** What the task requires **
All entries must be repeated exactly; do not include the pictures.
··· Listing ···
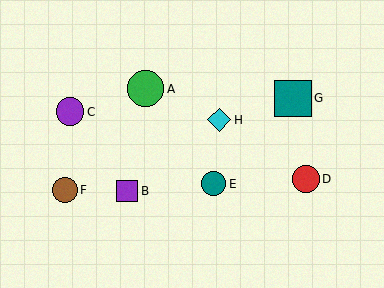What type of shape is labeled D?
Shape D is a red circle.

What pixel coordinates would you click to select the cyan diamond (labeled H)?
Click at (219, 120) to select the cyan diamond H.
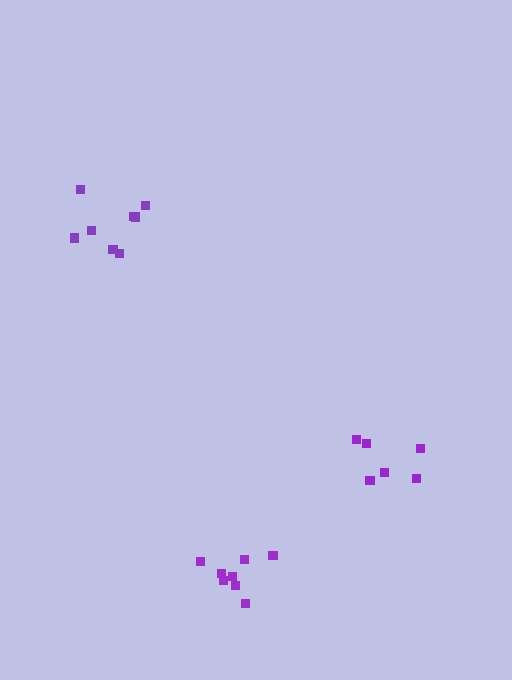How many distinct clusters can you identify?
There are 3 distinct clusters.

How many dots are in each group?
Group 1: 6 dots, Group 2: 8 dots, Group 3: 8 dots (22 total).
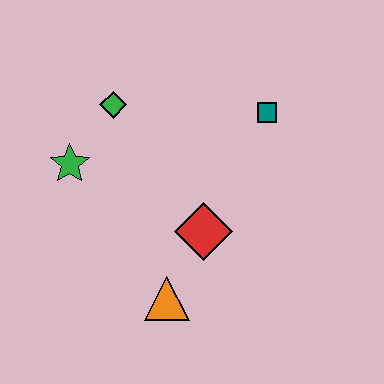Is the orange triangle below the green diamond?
Yes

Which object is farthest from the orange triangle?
The teal square is farthest from the orange triangle.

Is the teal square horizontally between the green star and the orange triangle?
No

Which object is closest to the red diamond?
The orange triangle is closest to the red diamond.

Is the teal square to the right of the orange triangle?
Yes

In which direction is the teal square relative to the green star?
The teal square is to the right of the green star.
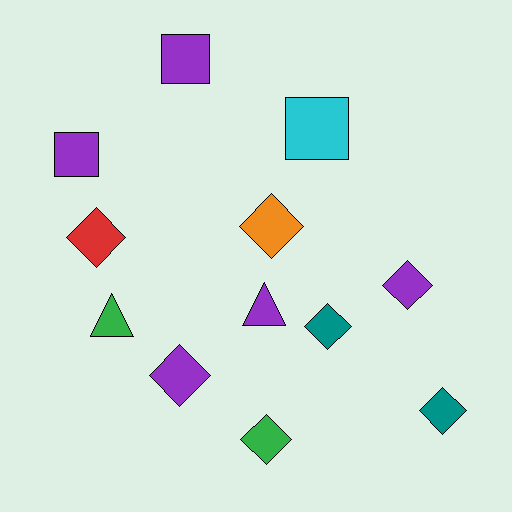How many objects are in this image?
There are 12 objects.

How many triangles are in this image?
There are 2 triangles.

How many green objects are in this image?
There are 2 green objects.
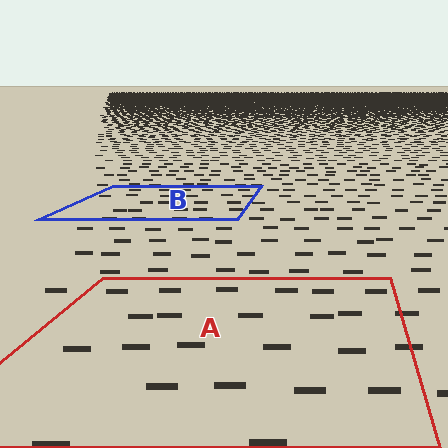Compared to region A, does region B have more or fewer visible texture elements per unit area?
Region B has more texture elements per unit area — they are packed more densely because it is farther away.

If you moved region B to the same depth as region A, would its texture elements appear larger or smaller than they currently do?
They would appear larger. At a closer depth, the same texture elements are projected at a bigger on-screen size.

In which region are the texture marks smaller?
The texture marks are smaller in region B, because it is farther away.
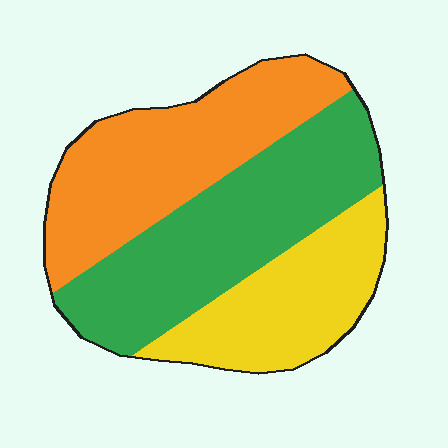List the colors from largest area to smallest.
From largest to smallest: green, orange, yellow.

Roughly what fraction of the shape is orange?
Orange covers roughly 35% of the shape.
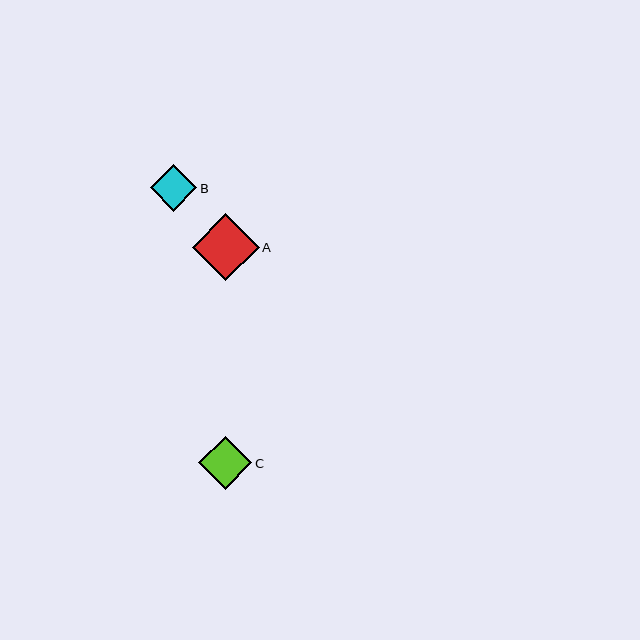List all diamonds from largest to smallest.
From largest to smallest: A, C, B.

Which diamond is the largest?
Diamond A is the largest with a size of approximately 67 pixels.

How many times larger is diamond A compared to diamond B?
Diamond A is approximately 1.4 times the size of diamond B.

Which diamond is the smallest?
Diamond B is the smallest with a size of approximately 47 pixels.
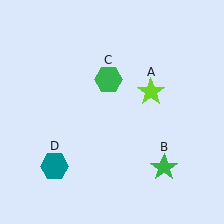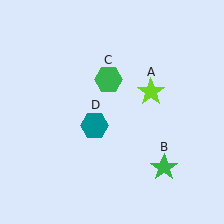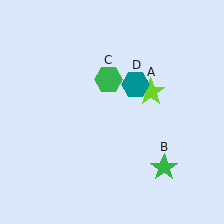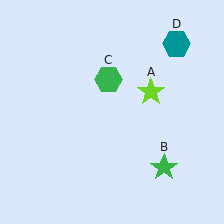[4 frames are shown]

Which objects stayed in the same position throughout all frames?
Lime star (object A) and green star (object B) and green hexagon (object C) remained stationary.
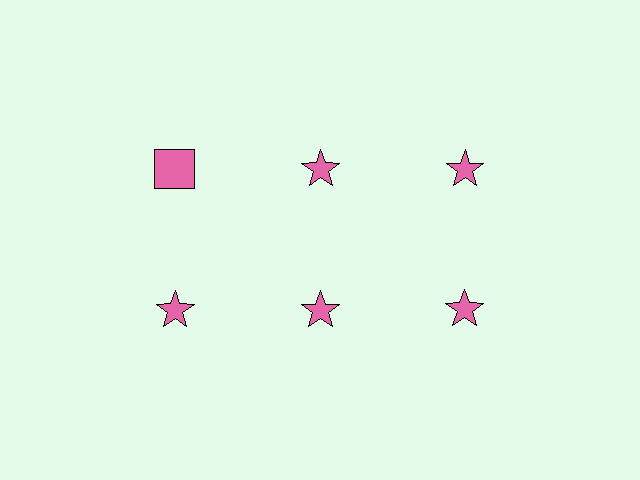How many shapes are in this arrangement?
There are 6 shapes arranged in a grid pattern.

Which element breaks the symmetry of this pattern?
The pink square in the top row, leftmost column breaks the symmetry. All other shapes are pink stars.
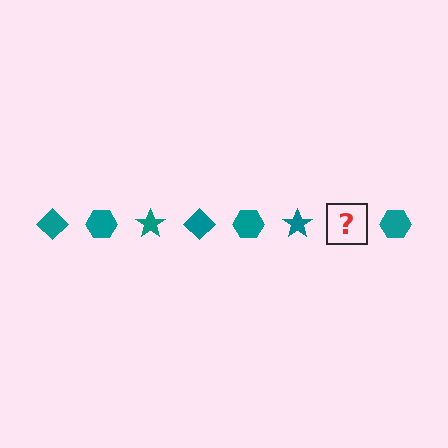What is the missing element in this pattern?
The missing element is a teal diamond.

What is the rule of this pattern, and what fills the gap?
The rule is that the pattern cycles through diamond, hexagon, star shapes in teal. The gap should be filled with a teal diamond.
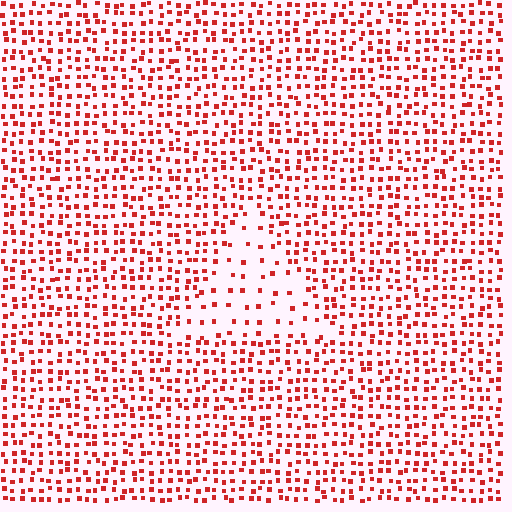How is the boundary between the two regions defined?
The boundary is defined by a change in element density (approximately 2.6x ratio). All elements are the same color, size, and shape.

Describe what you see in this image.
The image contains small red elements arranged at two different densities. A triangle-shaped region is visible where the elements are less densely packed than the surrounding area.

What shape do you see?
I see a triangle.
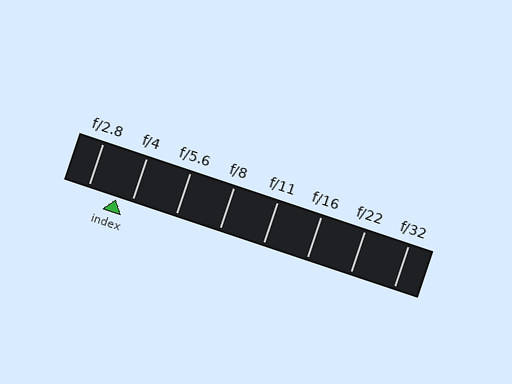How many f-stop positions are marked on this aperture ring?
There are 8 f-stop positions marked.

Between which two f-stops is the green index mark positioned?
The index mark is between f/2.8 and f/4.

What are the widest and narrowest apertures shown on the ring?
The widest aperture shown is f/2.8 and the narrowest is f/32.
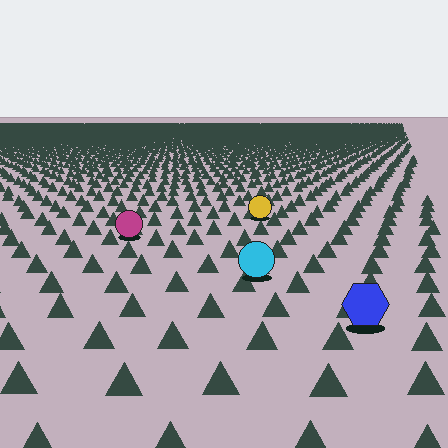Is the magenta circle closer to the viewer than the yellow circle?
Yes. The magenta circle is closer — you can tell from the texture gradient: the ground texture is coarser near it.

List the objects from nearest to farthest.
From nearest to farthest: the blue hexagon, the cyan circle, the magenta circle, the yellow circle.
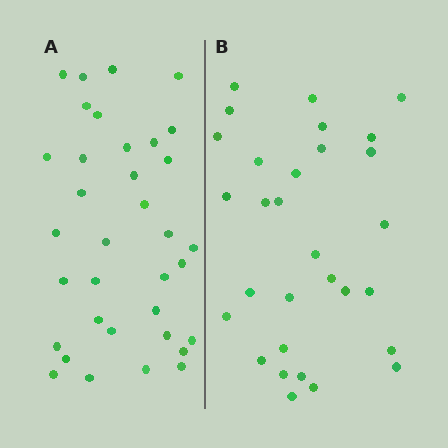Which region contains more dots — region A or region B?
Region A (the left region) has more dots.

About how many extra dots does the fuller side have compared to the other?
Region A has about 5 more dots than region B.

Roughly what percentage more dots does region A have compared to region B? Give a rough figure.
About 15% more.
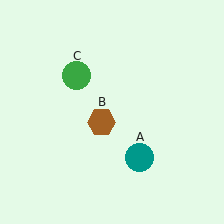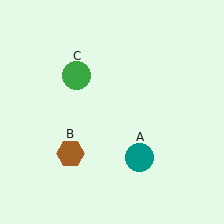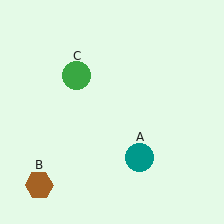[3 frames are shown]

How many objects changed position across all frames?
1 object changed position: brown hexagon (object B).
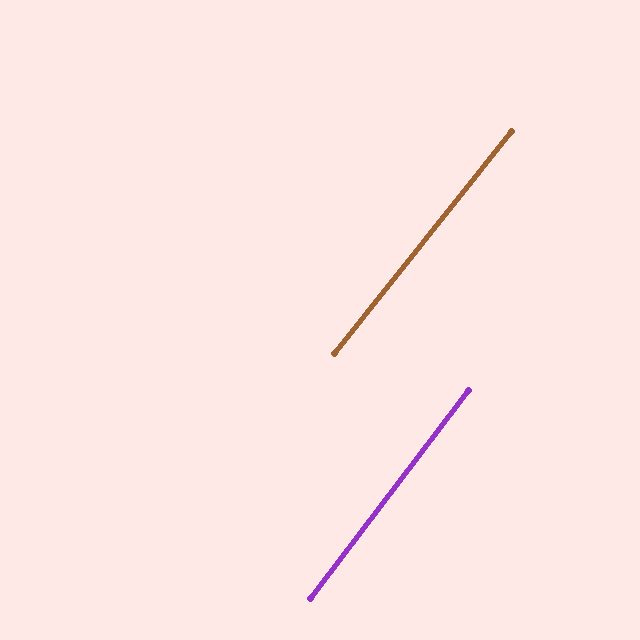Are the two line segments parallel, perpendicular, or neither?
Parallel — their directions differ by only 1.5°.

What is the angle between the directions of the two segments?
Approximately 1 degree.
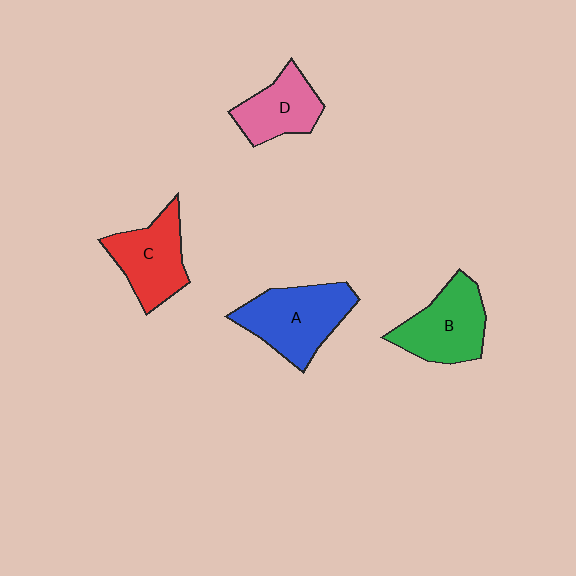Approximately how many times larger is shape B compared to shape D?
Approximately 1.3 times.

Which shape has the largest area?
Shape A (blue).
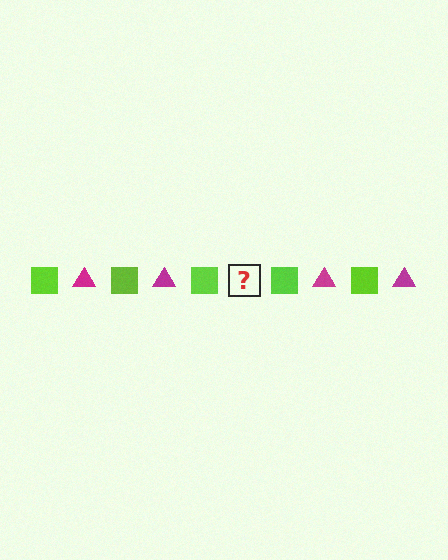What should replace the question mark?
The question mark should be replaced with a magenta triangle.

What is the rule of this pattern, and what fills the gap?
The rule is that the pattern alternates between lime square and magenta triangle. The gap should be filled with a magenta triangle.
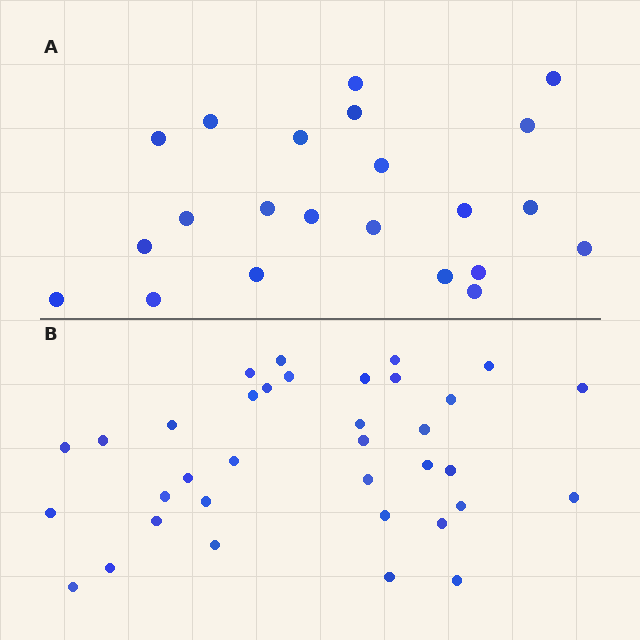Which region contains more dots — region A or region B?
Region B (the bottom region) has more dots.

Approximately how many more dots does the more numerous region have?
Region B has approximately 15 more dots than region A.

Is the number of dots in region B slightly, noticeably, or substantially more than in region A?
Region B has substantially more. The ratio is roughly 1.6 to 1.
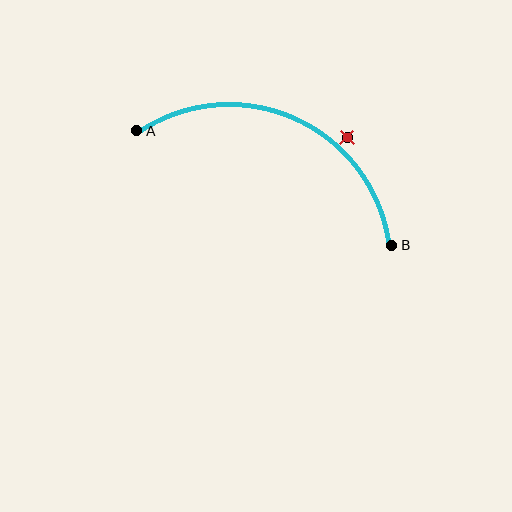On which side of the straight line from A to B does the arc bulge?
The arc bulges above the straight line connecting A and B.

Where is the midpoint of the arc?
The arc midpoint is the point on the curve farthest from the straight line joining A and B. It sits above that line.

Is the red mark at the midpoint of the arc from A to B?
No — the red mark does not lie on the arc at all. It sits slightly outside the curve.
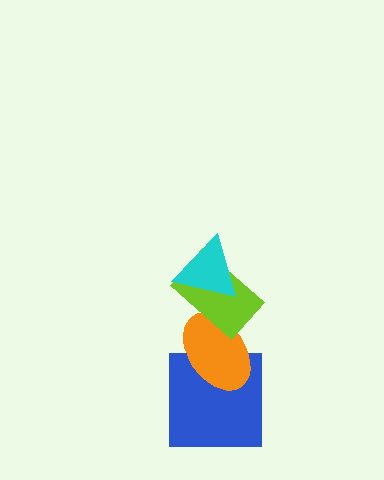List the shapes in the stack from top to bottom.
From top to bottom: the cyan triangle, the lime rectangle, the orange ellipse, the blue square.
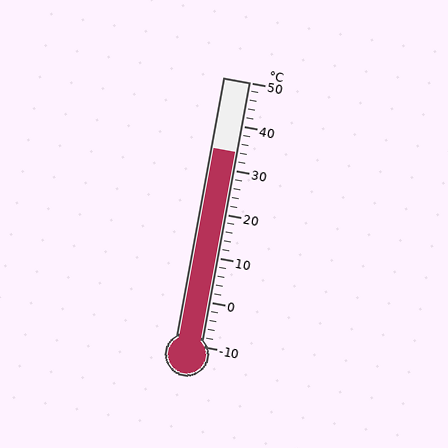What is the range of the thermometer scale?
The thermometer scale ranges from -10°C to 50°C.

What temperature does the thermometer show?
The thermometer shows approximately 34°C.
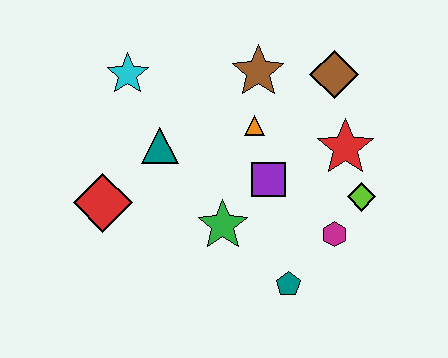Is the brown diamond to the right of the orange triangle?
Yes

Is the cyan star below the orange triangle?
No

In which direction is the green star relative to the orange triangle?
The green star is below the orange triangle.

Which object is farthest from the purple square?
The cyan star is farthest from the purple square.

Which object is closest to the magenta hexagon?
···
** Worked solution **
What type of shape is labeled D?
Shape D is a red circle.

What pixel coordinates would you click to select the cyan diamond (labeled H)?
Click at (219, 120) to select the cyan diamond H.
How many distinct clusters can you identify?
There are 3 distinct clusters.

How many dots are in each group?
Group 1: 6 dots, Group 2: 8 dots, Group 3: 8 dots (22 total).
Is the orange triangle below the green diamond?
Yes

Which object is farthest from the orange triangle?
The teal square is farthest from the orange triangle.

Is the teal square horizontally between the green star and the orange triangle?
No

Which object is closest to the red diamond?
The orange triangle is closest to the red diamond.

Is the teal square to the right of the orange triangle?
Yes

In which direction is the teal square relative to the green star?
The teal square is to the right of the green star.
How many objects are in this image?
There are 12 objects.

How many triangles are in this image?
There are 2 triangles.

How many green objects are in this image?
There are 2 green objects.
Compared to region A, does region B have more or fewer visible texture elements per unit area?
Region B has more texture elements per unit area — they are packed more densely because it is farther away.

If you moved region B to the same depth as region A, would its texture elements appear larger or smaller than they currently do?
They would appear larger. At a closer depth, the same texture elements are projected at a bigger on-screen size.

In which region are the texture marks smaller?
The texture marks are smaller in region B, because it is farther away.
List the colors from largest area to smallest.
From largest to smallest: green, orange, yellow.

Roughly what fraction of the shape is orange?
Orange covers roughly 35% of the shape.
List all diamonds from largest to smallest.
From largest to smallest: A, C, B.

Which diamond is the largest?
Diamond A is the largest with a size of approximately 67 pixels.

How many times larger is diamond A compared to diamond B?
Diamond A is approximately 1.4 times the size of diamond B.

Which diamond is the smallest?
Diamond B is the smallest with a size of approximately 47 pixels.
[4 frames are shown]

Which objects stayed in the same position throughout all frames?
Lime star (object A) and green star (object B) and green hexagon (object C) remained stationary.
How many shapes are in this arrangement?
There are 6 shapes arranged in a grid pattern.

Which element breaks the symmetry of this pattern?
The pink square in the top row, leftmost column breaks the symmetry. All other shapes are pink stars.
What is the missing element in this pattern?
The missing element is a teal diamond.

What is the rule of this pattern, and what fills the gap?
The rule is that the pattern cycles through diamond, hexagon, star shapes in teal. The gap should be filled with a teal diamond.
How is the boundary between the two regions defined?
The boundary is defined by a change in element density (approximately 2.6x ratio). All elements are the same color, size, and shape.

Describe what you see in this image.
The image contains small red elements arranged at two different densities. A triangle-shaped region is visible where the elements are less densely packed than the surrounding area.

What shape do you see?
I see a triangle.
How many f-stop positions are marked on this aperture ring?
There are 8 f-stop positions marked.

Between which two f-stops is the green index mark positioned?
The index mark is between f/2.8 and f/4.

What are the widest and narrowest apertures shown on the ring?
The widest aperture shown is f/2.8 and the narrowest is f/32.
Is the magenta circle closer to the viewer than the yellow circle?
Yes. The magenta circle is closer — you can tell from the texture gradient: the ground texture is coarser near it.

List the objects from nearest to farthest.
From nearest to farthest: the blue hexagon, the cyan circle, the magenta circle, the yellow circle.
Which region contains more dots — region A or region B?
Region A (the left region) has more dots.

About how many extra dots does the fuller side have compared to the other?
Region A has about 5 more dots than region B.

Roughly what percentage more dots does region A have compared to region B? Give a rough figure.
About 15% more.
[3 frames are shown]

How many objects changed position across all frames?
1 object changed position: brown hexagon (object B).
Are the two line segments parallel, perpendicular, or neither?
Parallel — their directions differ by only 1.5°.

What is the angle between the directions of the two segments?
Approximately 1 degree.
Approximately how many times larger is shape B compared to shape D?
Approximately 1.3 times.

Which shape has the largest area?
Shape A (blue).
What should replace the question mark?
The question mark should be replaced with a magenta triangle.

What is the rule of this pattern, and what fills the gap?
The rule is that the pattern alternates between lime square and magenta triangle. The gap should be filled with a magenta triangle.
Which region contains more dots — region A or region B?
Region B (the bottom region) has more dots.

Approximately how many more dots does the more numerous region have?
Region B has approximately 15 more dots than region A.

Is the number of dots in region B slightly, noticeably, or substantially more than in region A?
Region B has substantially more. The ratio is roughly 1.6 to 1.
On which side of the straight line from A to B does the arc bulge?
The arc bulges above the straight line connecting A and B.

Where is the midpoint of the arc?
The arc midpoint is the point on the curve farthest from the straight line joining A and B. It sits above that line.

Is the red mark at the midpoint of the arc from A to B?
No — the red mark does not lie on the arc at all. It sits slightly outside the curve.
List the shapes in the stack from top to bottom.
From top to bottom: the cyan triangle, the lime rectangle, the orange ellipse, the blue square.
What is the range of the thermometer scale?
The thermometer scale ranges from -10°C to 50°C.

What temperature does the thermometer show?
The thermometer shows approximately 34°C.
Is the brown diamond to the right of the orange triangle?
Yes

Is the cyan star below the orange triangle?
No

In which direction is the green star relative to the orange triangle?
The green star is below the orange triangle.

Which object is farthest from the purple square?
The cyan star is farthest from the purple square.

Which object is closest to the magenta hexagon?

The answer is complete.